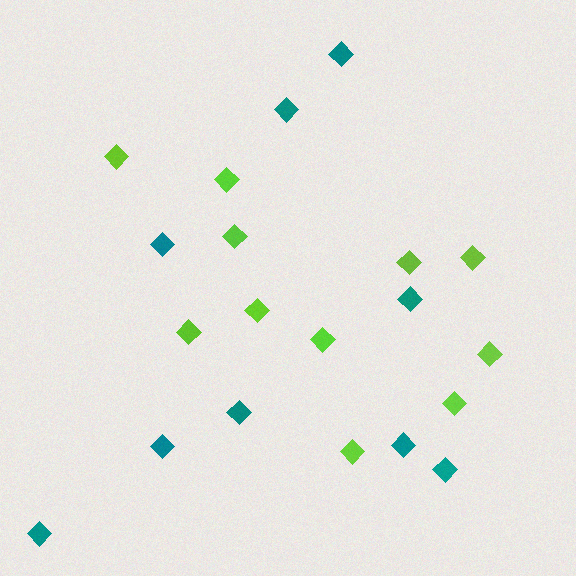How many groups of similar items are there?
There are 2 groups: one group of lime diamonds (11) and one group of teal diamonds (9).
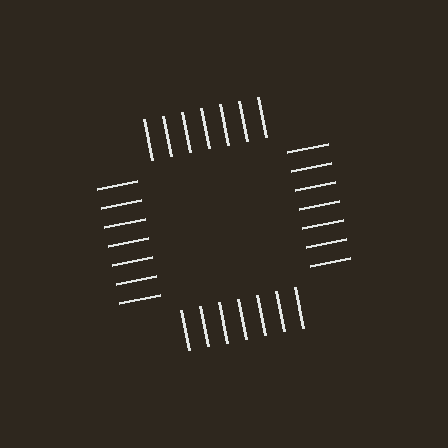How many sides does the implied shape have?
4 sides — the line-ends trace a square.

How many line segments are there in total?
28 — 7 along each of the 4 edges.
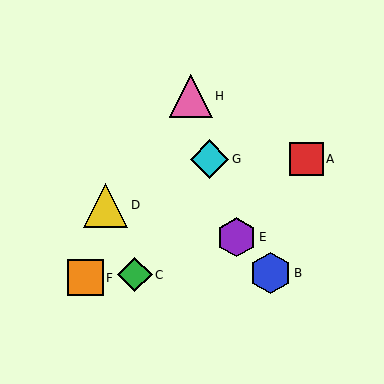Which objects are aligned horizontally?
Objects A, G are aligned horizontally.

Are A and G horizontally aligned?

→ **TO BE DONE**
Without including the pictures, reproduce all entries exactly.

→ **TASK RESPONSE**
How many groups of similar items are there?
There are 2 groups: one group of lime diamonds (11) and one group of teal diamonds (9).
How many sides does the implied shape have?
4 sides — the line-ends trace a square.

How many line segments are there in total?
28 — 7 along each of the 4 edges.
Which objects are aligned horizontally?
Objects A, G are aligned horizontally.

Are A and G horizontally aligned?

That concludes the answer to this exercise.